#### OBJECTIVE
Write the data below out exactly as it stands. Do not include the pictures.

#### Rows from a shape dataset
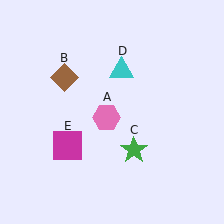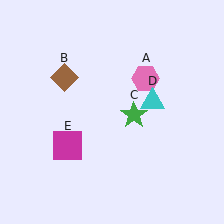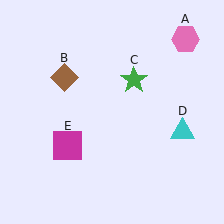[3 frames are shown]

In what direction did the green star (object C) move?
The green star (object C) moved up.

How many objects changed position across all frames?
3 objects changed position: pink hexagon (object A), green star (object C), cyan triangle (object D).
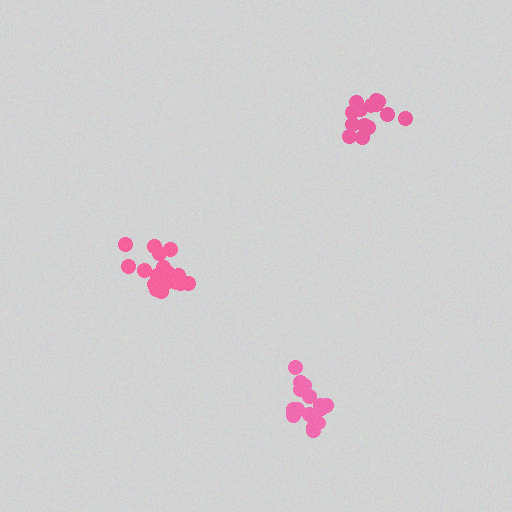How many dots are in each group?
Group 1: 15 dots, Group 2: 18 dots, Group 3: 19 dots (52 total).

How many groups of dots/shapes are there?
There are 3 groups.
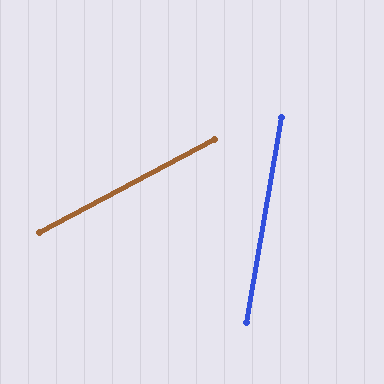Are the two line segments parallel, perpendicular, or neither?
Neither parallel nor perpendicular — they differ by about 52°.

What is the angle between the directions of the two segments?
Approximately 52 degrees.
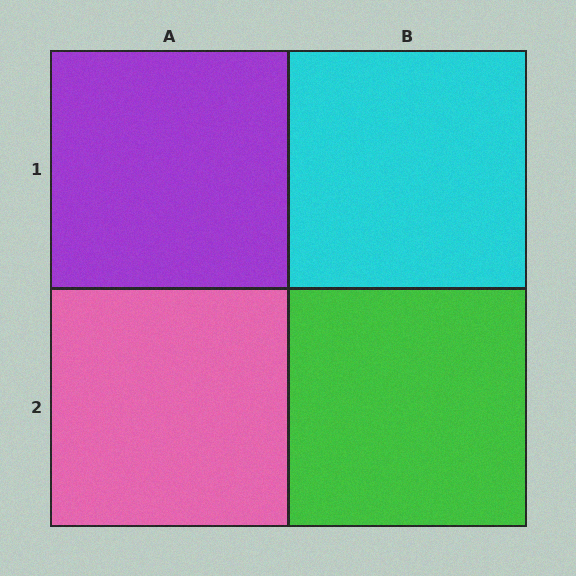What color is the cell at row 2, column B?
Green.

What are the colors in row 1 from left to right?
Purple, cyan.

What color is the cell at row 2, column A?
Pink.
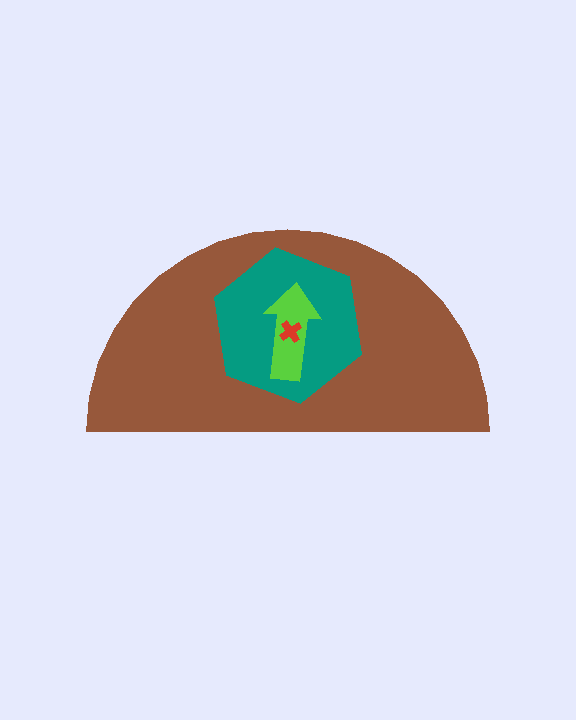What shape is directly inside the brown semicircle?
The teal hexagon.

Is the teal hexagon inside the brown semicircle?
Yes.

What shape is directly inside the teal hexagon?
The lime arrow.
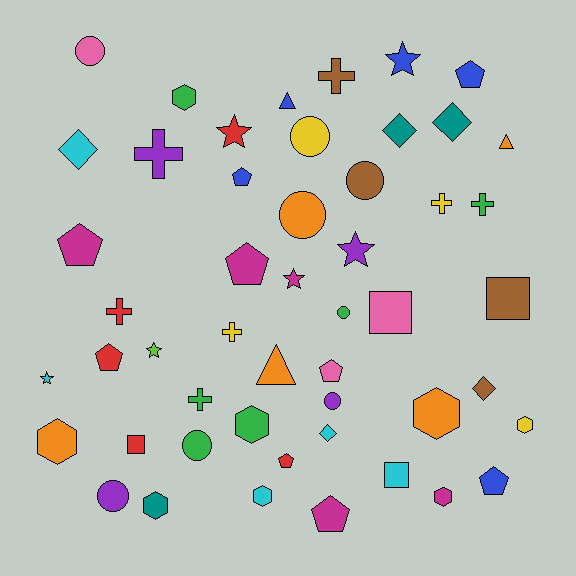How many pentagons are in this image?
There are 9 pentagons.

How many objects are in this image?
There are 50 objects.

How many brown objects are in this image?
There are 4 brown objects.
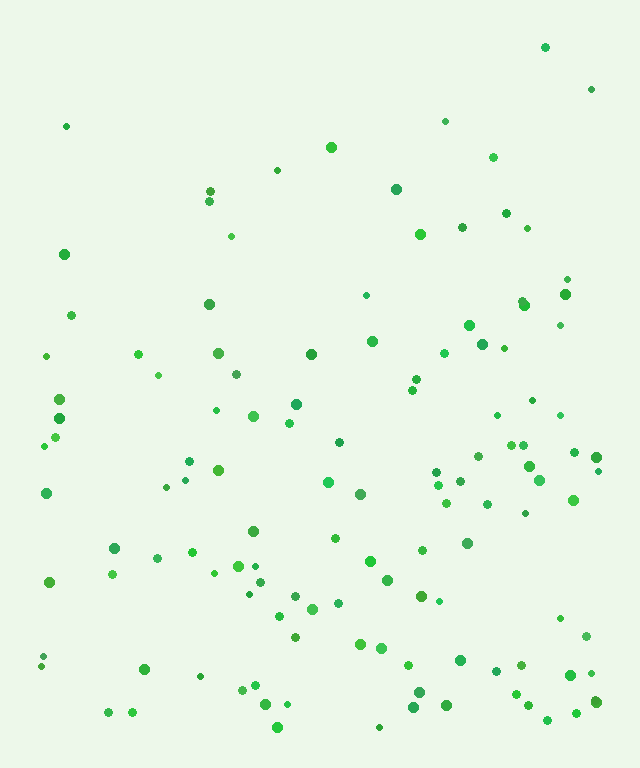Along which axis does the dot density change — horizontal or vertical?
Vertical.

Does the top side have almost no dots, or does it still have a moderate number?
Still a moderate number, just noticeably fewer than the bottom.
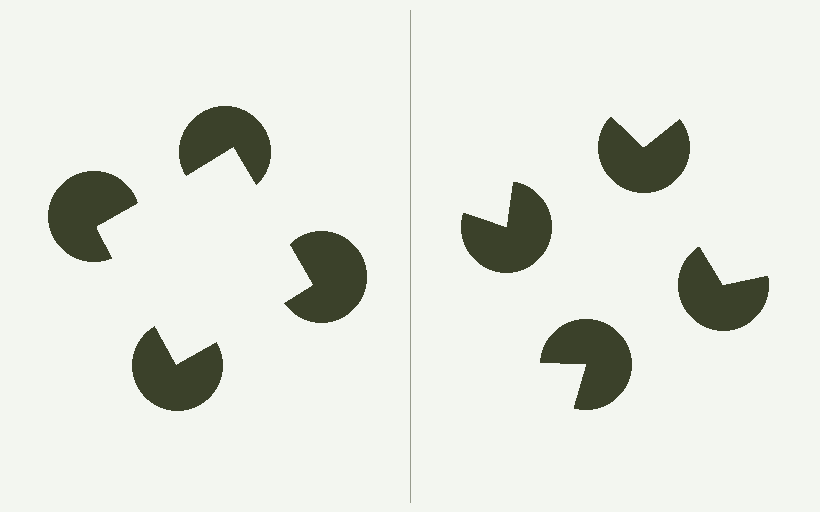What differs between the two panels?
The pac-man discs are positioned identically on both sides; only the wedge orientations differ. On the left they align to a square; on the right they are misaligned.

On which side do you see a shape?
An illusory square appears on the left side. On the right side the wedge cuts are rotated, so no coherent shape forms.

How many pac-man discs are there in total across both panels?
8 — 4 on each side.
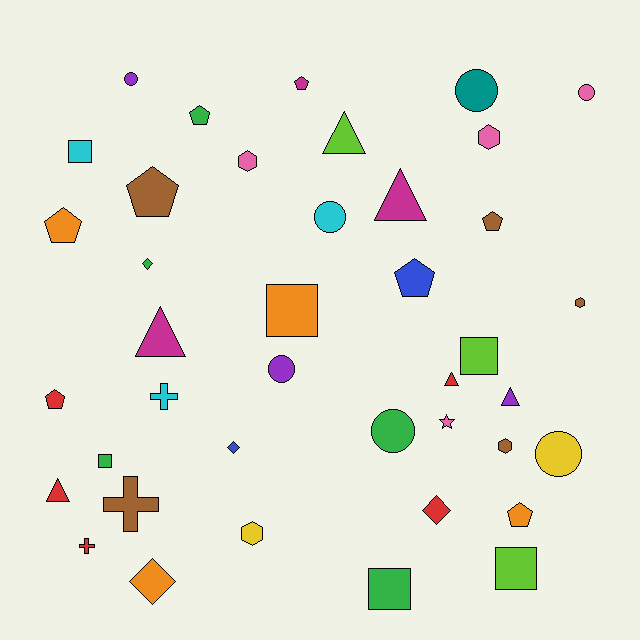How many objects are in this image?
There are 40 objects.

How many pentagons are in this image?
There are 8 pentagons.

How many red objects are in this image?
There are 5 red objects.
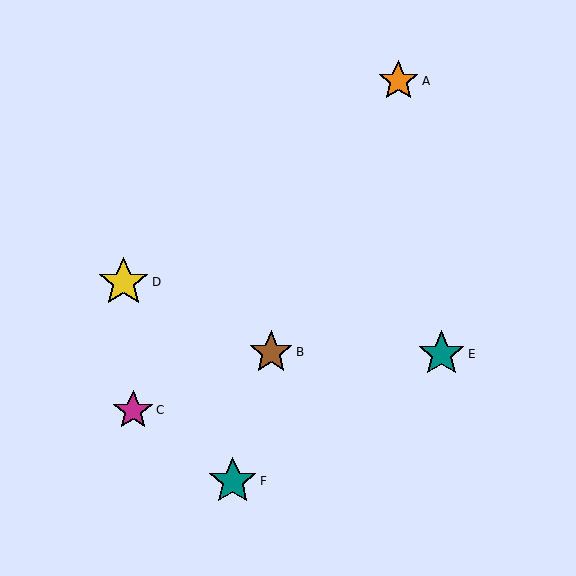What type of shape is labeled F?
Shape F is a teal star.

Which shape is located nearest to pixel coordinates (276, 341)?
The brown star (labeled B) at (271, 353) is nearest to that location.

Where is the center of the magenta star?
The center of the magenta star is at (133, 410).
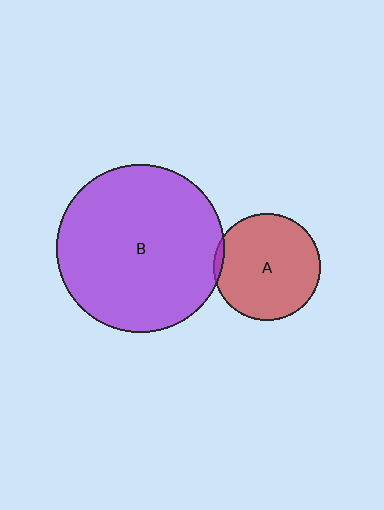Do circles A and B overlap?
Yes.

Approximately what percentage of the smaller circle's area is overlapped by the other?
Approximately 5%.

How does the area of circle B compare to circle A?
Approximately 2.5 times.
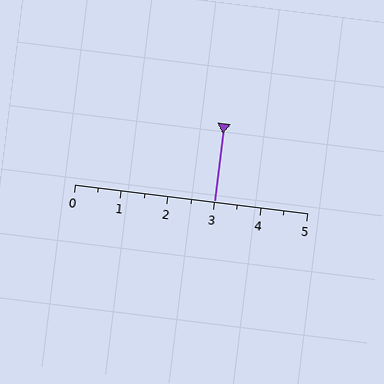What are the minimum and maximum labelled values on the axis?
The axis runs from 0 to 5.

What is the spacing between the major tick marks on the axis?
The major ticks are spaced 1 apart.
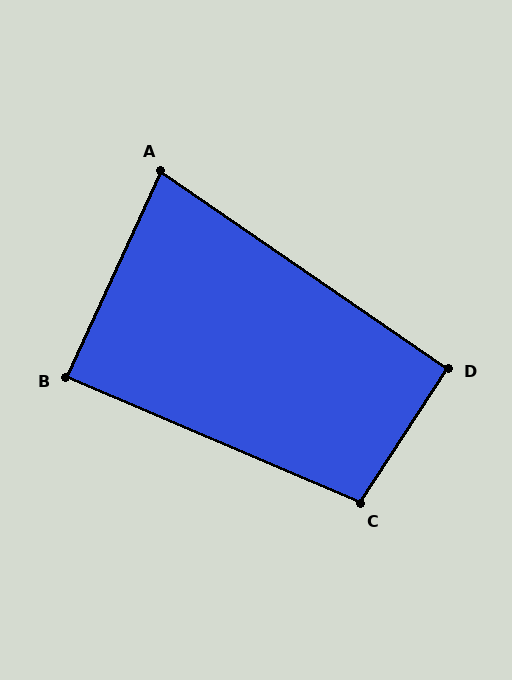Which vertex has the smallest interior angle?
A, at approximately 80 degrees.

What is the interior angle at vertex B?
Approximately 88 degrees (acute, close to a right angle).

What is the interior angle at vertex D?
Approximately 92 degrees (obtuse, close to a right angle).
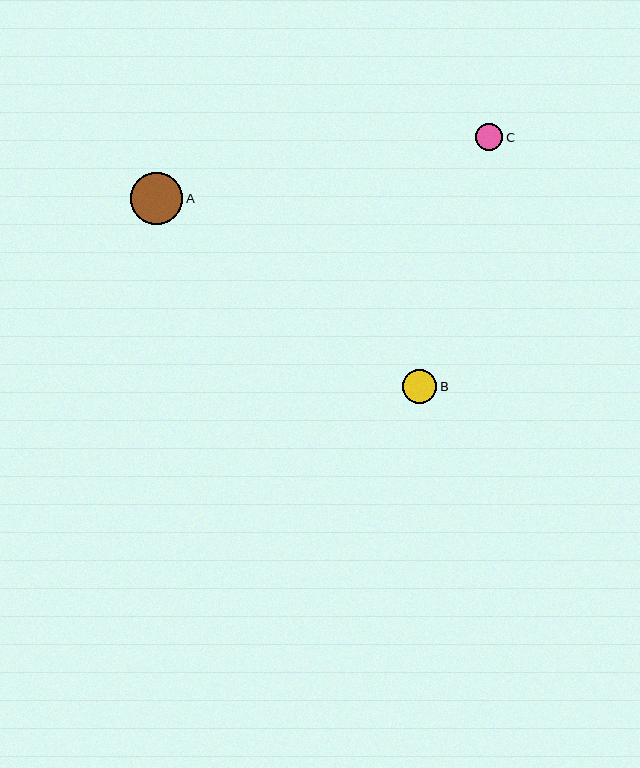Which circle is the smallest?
Circle C is the smallest with a size of approximately 28 pixels.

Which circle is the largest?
Circle A is the largest with a size of approximately 52 pixels.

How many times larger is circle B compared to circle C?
Circle B is approximately 1.2 times the size of circle C.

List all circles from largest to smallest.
From largest to smallest: A, B, C.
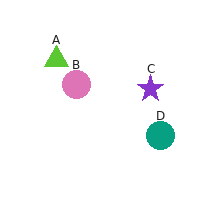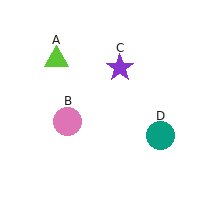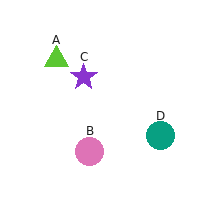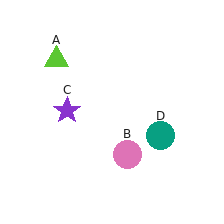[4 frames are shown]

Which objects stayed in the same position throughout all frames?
Lime triangle (object A) and teal circle (object D) remained stationary.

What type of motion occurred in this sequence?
The pink circle (object B), purple star (object C) rotated counterclockwise around the center of the scene.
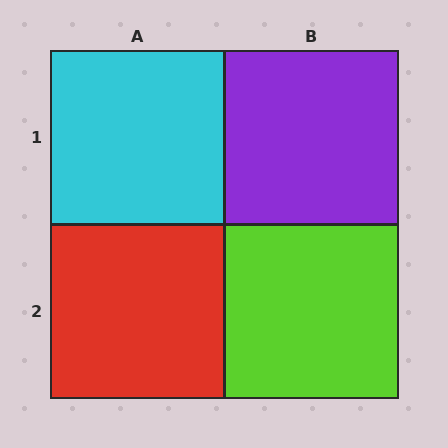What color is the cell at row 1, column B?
Purple.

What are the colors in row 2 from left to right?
Red, lime.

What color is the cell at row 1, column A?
Cyan.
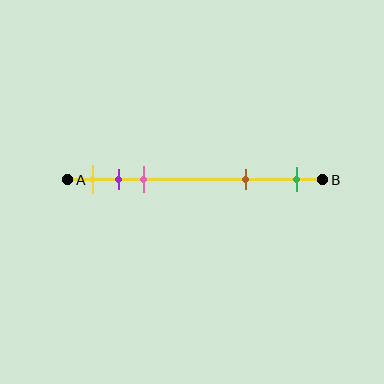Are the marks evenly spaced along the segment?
No, the marks are not evenly spaced.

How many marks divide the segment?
There are 5 marks dividing the segment.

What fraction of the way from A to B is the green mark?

#### RESPONSE
[3 frames are shown]

In what direction did the green star (object C) move?
The green star (object C) moved up.

How many objects changed position across all frames?
3 objects changed position: pink hexagon (object A), green star (object C), cyan triangle (object D).
How many dots are in each group?
Group 1: 15 dots, Group 2: 18 dots, Group 3: 19 dots (52 total).

How many groups of dots/shapes are there?
There are 3 groups.
Are the two line segments parallel, perpendicular, or neither?
Neither parallel nor perpendicular — they differ by about 52°.

What is the angle between the directions of the two segments?
Approximately 52 degrees.
What color is the cell at row 2, column B?
Green.

What are the colors in row 1 from left to right?
Purple, cyan.

What color is the cell at row 2, column A?
Pink.
What shape is directly inside the brown semicircle?
The teal hexagon.

Is the teal hexagon inside the brown semicircle?
Yes.

What shape is directly inside the teal hexagon?
The lime arrow.
How many pentagons are in this image?
There are 9 pentagons.

How many objects are in this image?
There are 50 objects.

How many brown objects are in this image?
There are 4 brown objects.
Along which axis does the dot density change — horizontal or vertical?
Vertical.

Does the top side have almost no dots, or does it still have a moderate number?
Still a moderate number, just noticeably fewer than the bottom.
What differs between the two panels?
The pac-man discs are positioned identically on both sides; only the wedge orientations differ. On the left they align to a square; on the right they are misaligned.

On which side do you see a shape?
An illusory square appears on the left side. On the right side the wedge cuts are rotated, so no coherent shape forms.

How many pac-man discs are there in total across both panels?
8 — 4 on each side.
How many objects are in this image?
There are 40 objects.

How many pentagons are in this image?
There are 8 pentagons.

How many red objects are in this image?
There are 5 red objects.
What type of shape is labeled F?
Shape F is a teal star.

Which shape is located nearest to pixel coordinates (276, 341)?
The brown star (labeled B) at (271, 353) is nearest to that location.

Where is the center of the magenta star?
The center of the magenta star is at (133, 410).
Do circles A and B overlap?
Yes.

Approximately what percentage of the smaller circle's area is overlapped by the other?
Approximately 5%.

How does the area of circle B compare to circle A?
Approximately 2.5 times.
What are the minimum and maximum labelled values on the axis?
The axis runs from 0 to 5.

What is the spacing between the major tick marks on the axis?
The major ticks are spaced 1 apart.
Which vertex has the smallest interior angle?
A, at approximately 80 degrees.

What is the interior angle at vertex B?
Approximately 88 degrees (acute, close to a right angle).

What is the interior angle at vertex D?
Approximately 92 degrees (obtuse, close to a right angle).
Which circle is the smallest?
Circle C is the smallest with a size of approximately 28 pixels.

Which circle is the largest?
Circle A is the largest with a size of approximately 52 pixels.

How many times larger is circle B compared to circle C?
Circle B is approximately 1.2 times the size of circle C.

List all circles from largest to smallest.
From largest to smallest: A, B, C.
[4 frames are shown]

Which objects stayed in the same position throughout all frames?
Lime triangle (object A) and teal circle (object D) remained stationary.

What type of motion occurred in this sequence?
The pink circle (object B), purple star (object C) rotated counterclockwise around the center of the scene.
What color is the cell at row 1, column B?
Purple.

What are the colors in row 2 from left to right?
Red, lime.

What color is the cell at row 1, column A?
Cyan.
Are the marks evenly spaced along the segment?
No, the marks are not evenly spaced.

How many marks divide the segment?
There are 5 marks dividing the segment.

What fraction of the way from A to B is the green mark?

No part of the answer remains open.